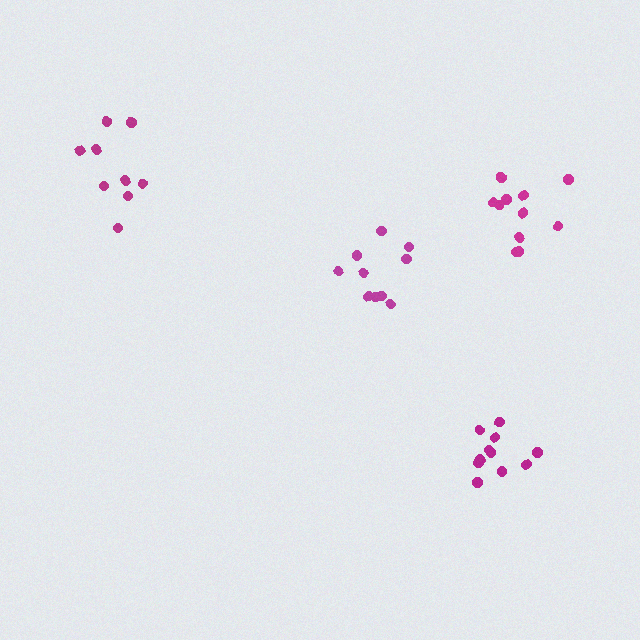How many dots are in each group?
Group 1: 11 dots, Group 2: 9 dots, Group 3: 10 dots, Group 4: 11 dots (41 total).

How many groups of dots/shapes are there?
There are 4 groups.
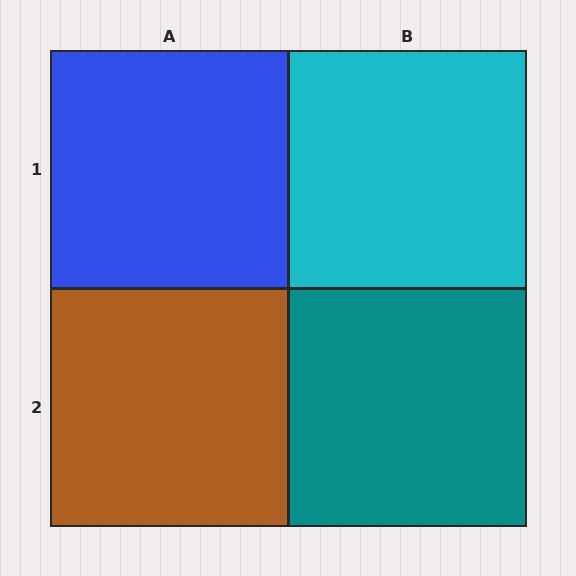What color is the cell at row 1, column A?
Blue.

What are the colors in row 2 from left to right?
Brown, teal.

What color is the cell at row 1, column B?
Cyan.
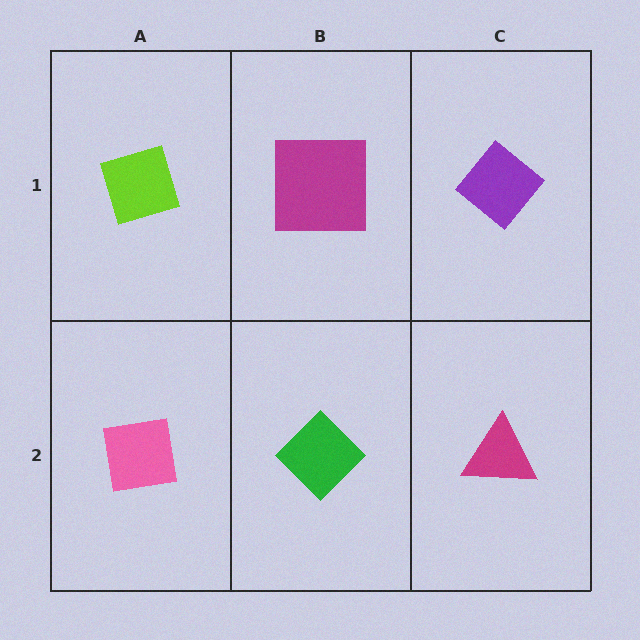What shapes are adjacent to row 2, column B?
A magenta square (row 1, column B), a pink square (row 2, column A), a magenta triangle (row 2, column C).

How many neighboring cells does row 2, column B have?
3.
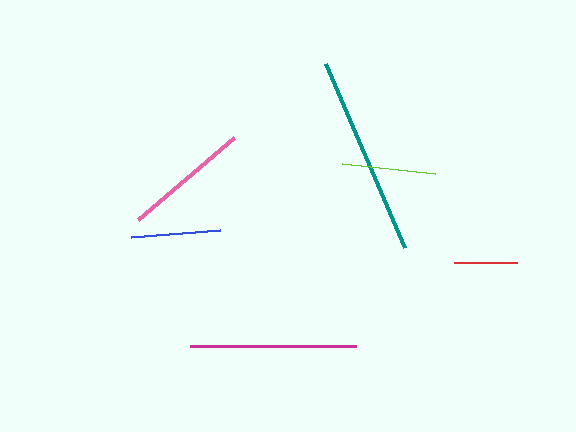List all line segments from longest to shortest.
From longest to shortest: teal, magenta, pink, lime and blue (about equal), red.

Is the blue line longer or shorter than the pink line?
The pink line is longer than the blue line.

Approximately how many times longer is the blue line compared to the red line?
The blue line is approximately 1.4 times the length of the red line.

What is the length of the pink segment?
The pink segment is approximately 126 pixels long.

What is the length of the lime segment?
The lime segment is approximately 94 pixels long.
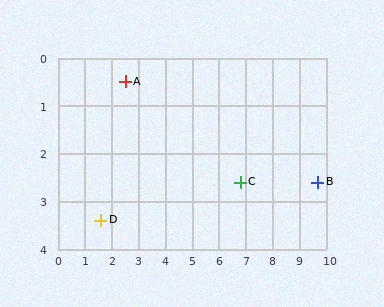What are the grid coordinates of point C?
Point C is at approximately (6.8, 2.6).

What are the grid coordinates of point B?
Point B is at approximately (9.7, 2.6).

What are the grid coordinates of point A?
Point A is at approximately (2.5, 0.5).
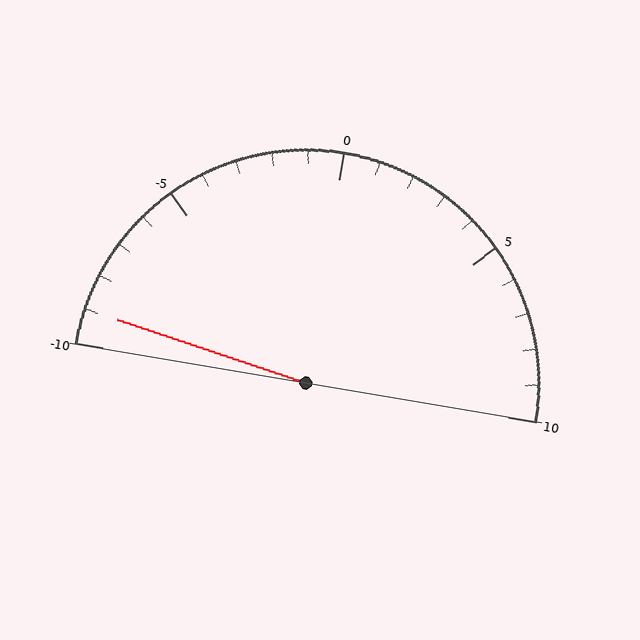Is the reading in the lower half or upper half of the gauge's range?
The reading is in the lower half of the range (-10 to 10).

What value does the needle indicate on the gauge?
The needle indicates approximately -9.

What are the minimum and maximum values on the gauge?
The gauge ranges from -10 to 10.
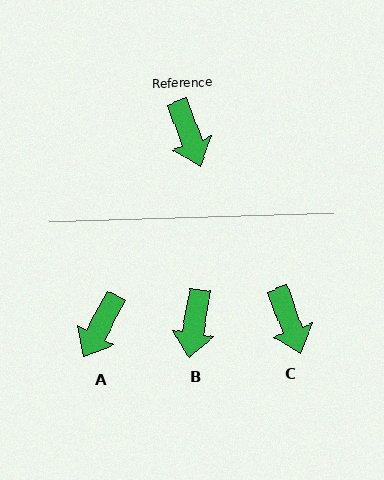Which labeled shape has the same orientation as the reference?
C.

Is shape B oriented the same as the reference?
No, it is off by about 30 degrees.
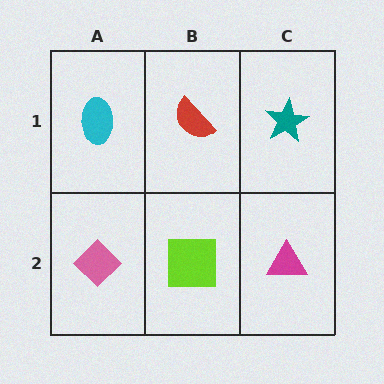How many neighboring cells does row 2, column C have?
2.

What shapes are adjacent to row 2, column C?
A teal star (row 1, column C), a lime square (row 2, column B).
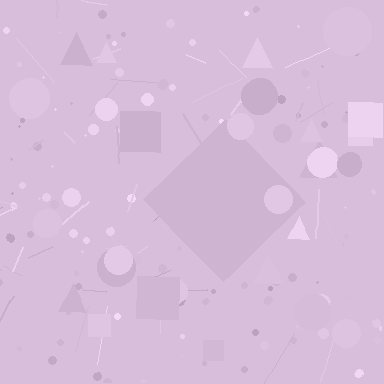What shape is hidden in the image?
A diamond is hidden in the image.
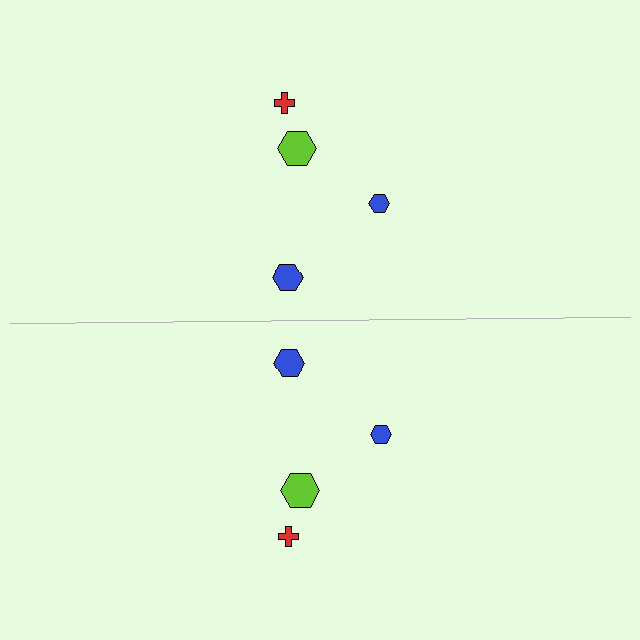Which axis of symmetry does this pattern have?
The pattern has a horizontal axis of symmetry running through the center of the image.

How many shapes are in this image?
There are 8 shapes in this image.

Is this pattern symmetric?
Yes, this pattern has bilateral (reflection) symmetry.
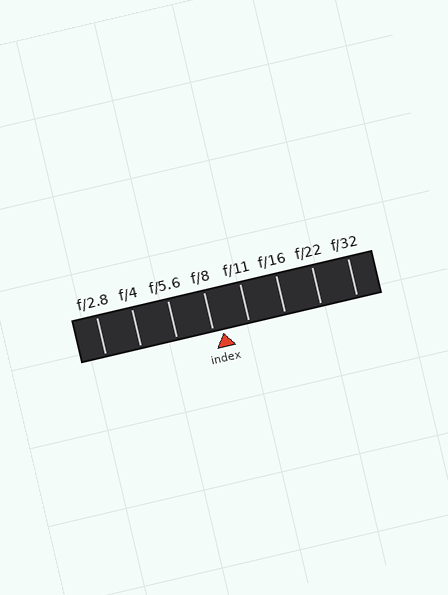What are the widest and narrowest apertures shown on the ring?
The widest aperture shown is f/2.8 and the narrowest is f/32.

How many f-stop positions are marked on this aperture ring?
There are 8 f-stop positions marked.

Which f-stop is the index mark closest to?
The index mark is closest to f/8.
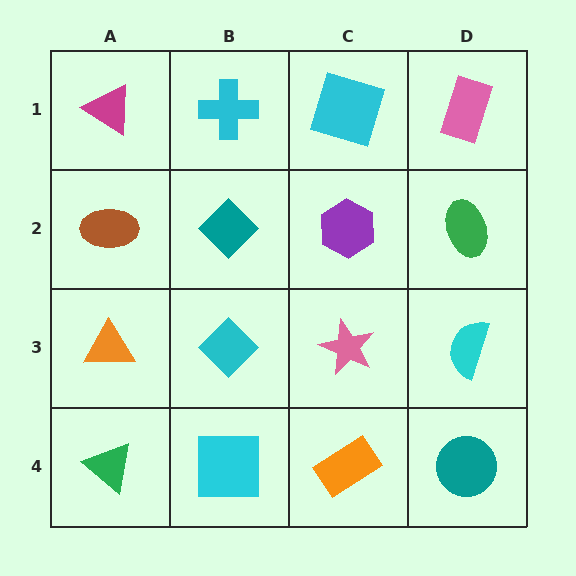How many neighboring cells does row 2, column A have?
3.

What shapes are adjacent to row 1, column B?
A teal diamond (row 2, column B), a magenta triangle (row 1, column A), a cyan square (row 1, column C).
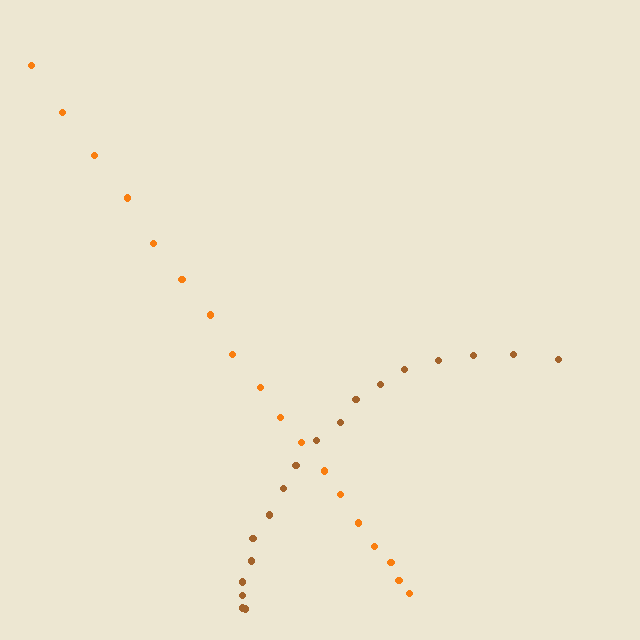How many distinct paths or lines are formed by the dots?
There are 2 distinct paths.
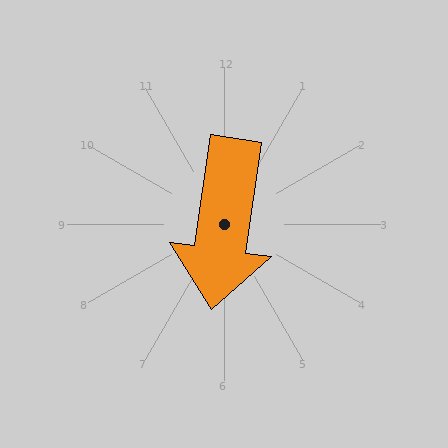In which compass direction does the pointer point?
South.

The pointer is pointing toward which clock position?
Roughly 6 o'clock.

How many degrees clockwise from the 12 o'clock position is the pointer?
Approximately 188 degrees.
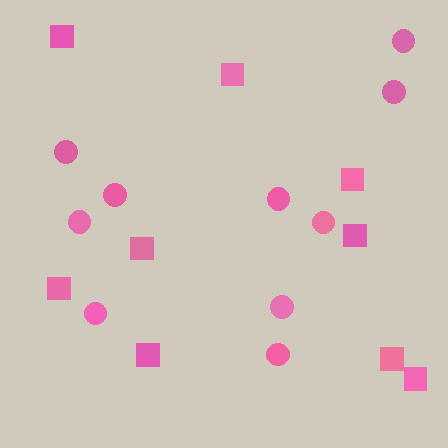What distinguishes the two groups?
There are 2 groups: one group of squares (9) and one group of circles (10).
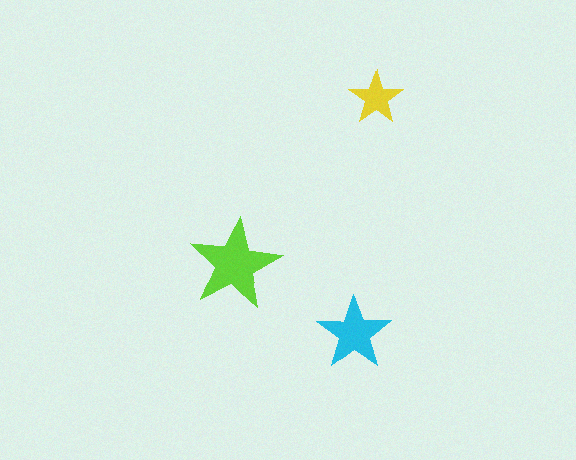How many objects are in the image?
There are 3 objects in the image.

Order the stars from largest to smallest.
the lime one, the cyan one, the yellow one.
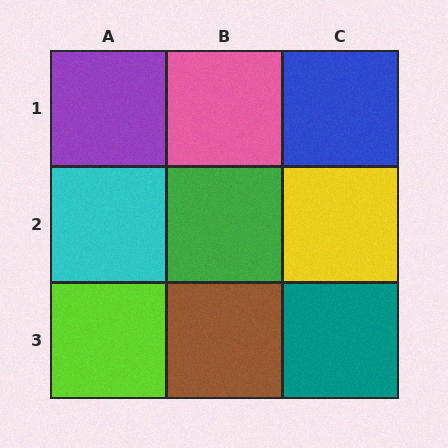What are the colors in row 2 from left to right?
Cyan, green, yellow.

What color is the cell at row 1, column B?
Pink.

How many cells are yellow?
1 cell is yellow.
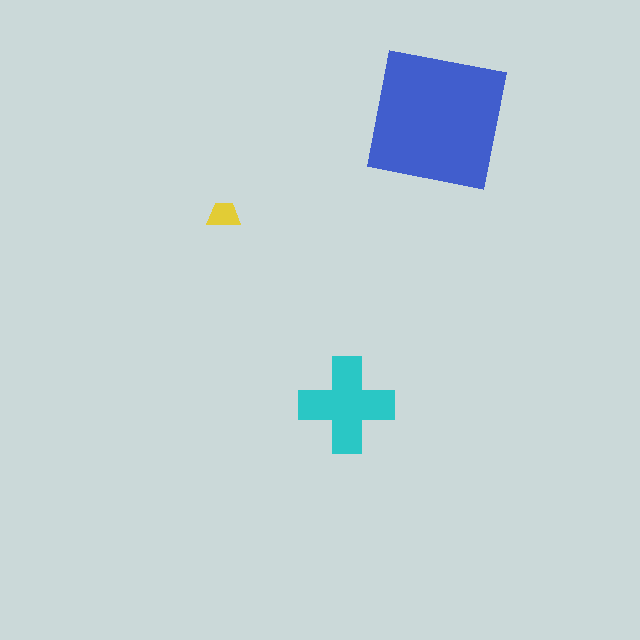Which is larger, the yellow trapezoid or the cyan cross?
The cyan cross.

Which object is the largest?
The blue square.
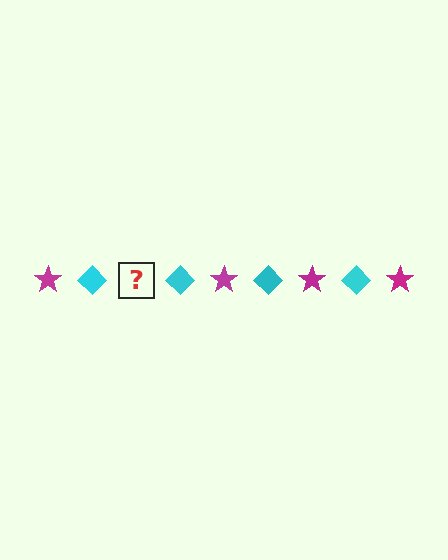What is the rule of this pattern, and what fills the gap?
The rule is that the pattern alternates between magenta star and cyan diamond. The gap should be filled with a magenta star.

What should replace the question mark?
The question mark should be replaced with a magenta star.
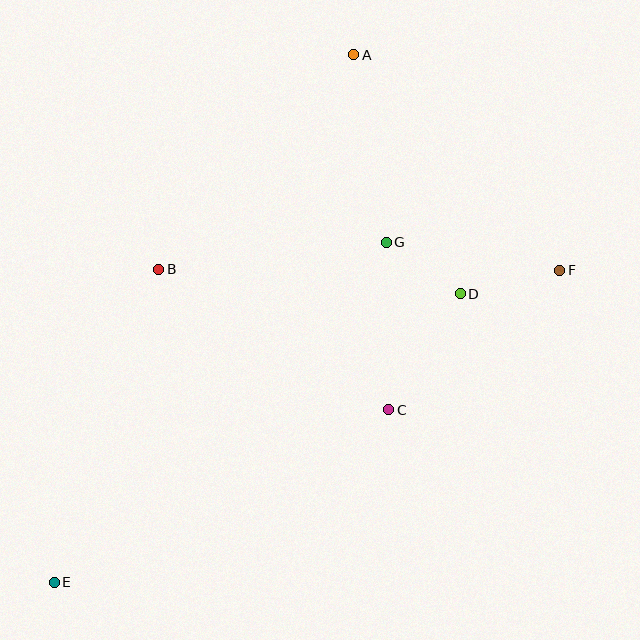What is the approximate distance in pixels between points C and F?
The distance between C and F is approximately 220 pixels.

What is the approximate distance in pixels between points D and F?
The distance between D and F is approximately 102 pixels.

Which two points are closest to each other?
Points D and G are closest to each other.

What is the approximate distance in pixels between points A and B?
The distance between A and B is approximately 290 pixels.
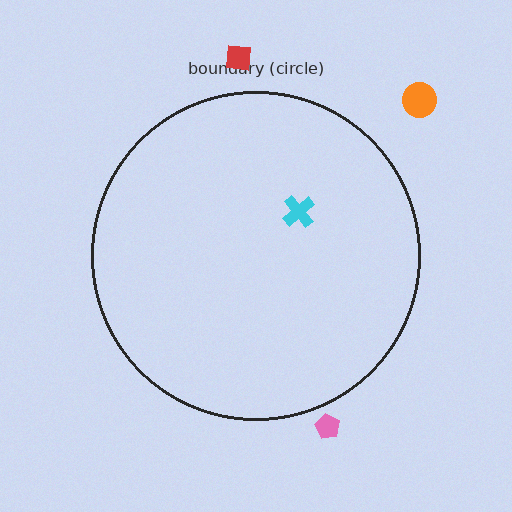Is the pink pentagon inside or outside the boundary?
Outside.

• [PROBLEM DETAILS]
Each record should appear again exactly as it stands, with no picture included.

• [TASK SOLUTION]
How many dots are in each group?
Group 1: 11 dots, Group 2: 9 dots, Group 3: 10 dots, Group 4: 11 dots (41 total).

How many groups of dots/shapes are there?
There are 4 groups.
What color is the cell at row 1, column A?
Blue.

What are the colors in row 2 from left to right?
Brown, teal.

What color is the cell at row 1, column B?
Cyan.
What shapes are adjacent to row 2, column B?
A magenta square (row 1, column B), a pink square (row 2, column A), a magenta triangle (row 2, column C).

How many neighboring cells does row 2, column B have?
3.
List all line segments from longest to shortest.
From longest to shortest: teal, magenta, pink, lime and blue (about equal), red.

Is the blue line longer or shorter than the pink line?
The pink line is longer than the blue line.

Approximately how many times longer is the blue line compared to the red line?
The blue line is approximately 1.4 times the length of the red line.

What is the length of the pink segment?
The pink segment is approximately 126 pixels long.

What is the length of the lime segment?
The lime segment is approximately 94 pixels long.
What are the grid coordinates of point C?
Point C is at approximately (6.8, 2.6).

What are the grid coordinates of point B?
Point B is at approximately (9.7, 2.6).

What are the grid coordinates of point A?
Point A is at approximately (2.5, 0.5).
Is the reading in the lower half or upper half of the gauge's range?
The reading is in the lower half of the range (-10 to 10).

What value does the needle indicate on the gauge?
The needle indicates approximately -9.

What are the minimum and maximum values on the gauge?
The gauge ranges from -10 to 10.
Which labeled shape has the same orientation as the reference?
C.

Is shape B oriented the same as the reference?
No, it is off by about 30 degrees.
How many neighboring cells does row 2, column C have?
2.

What shapes are adjacent to row 2, column C?
A teal star (row 1, column C), a lime square (row 2, column B).
What shape is hidden in the image?
A diamond is hidden in the image.
Which axis of symmetry does this pattern have?
The pattern has a horizontal axis of symmetry running through the center of the image.

How many shapes are in this image?
There are 8 shapes in this image.

Is this pattern symmetric?
Yes, this pattern has bilateral (reflection) symmetry.
What are the widest and narrowest apertures shown on the ring?
The widest aperture shown is f/2.8 and the narrowest is f/32.

How many f-stop positions are marked on this aperture ring?
There are 8 f-stop positions marked.

Which f-stop is the index mark closest to?
The index mark is closest to f/8.
How many neighboring cells does row 2, column A have?
3.

What shapes are adjacent to row 1, column B?
A teal diamond (row 2, column B), a magenta triangle (row 1, column A), a cyan square (row 1, column C).
How many distinct paths or lines are formed by the dots?
There are 2 distinct paths.
In which compass direction does the pointer point?
South.

The pointer is pointing toward which clock position?
Roughly 6 o'clock.

How many degrees clockwise from the 12 o'clock position is the pointer?
Approximately 188 degrees.
What distinguishes the two groups?
There are 2 groups: one group of squares (9) and one group of circles (10).
How many objects are in the image?
There are 3 objects in the image.

Order the stars from largest to smallest.
the lime one, the cyan one, the yellow one.
What are the colors in row 2 from left to right?
Cyan, green, yellow.

What color is the cell at row 1, column B?
Pink.

How many cells are yellow?
1 cell is yellow.
Which is larger, the yellow trapezoid or the cyan cross?
The cyan cross.

Which object is the largest?
The blue square.
What is the rule of this pattern, and what fills the gap?
The rule is that the pattern alternates between magenta star and cyan diamond. The gap should be filled with a magenta star.

What should replace the question mark?
The question mark should be replaced with a magenta star.
What is the approximate distance in pixels between points C and F?
The distance between C and F is approximately 220 pixels.

What is the approximate distance in pixels between points D and F?
The distance between D and F is approximately 102 pixels.

Which two points are closest to each other?
Points D and G are closest to each other.

What is the approximate distance in pixels between points A and B?
The distance between A and B is approximately 290 pixels.
Is the pink pentagon inside or outside the boundary?
Outside.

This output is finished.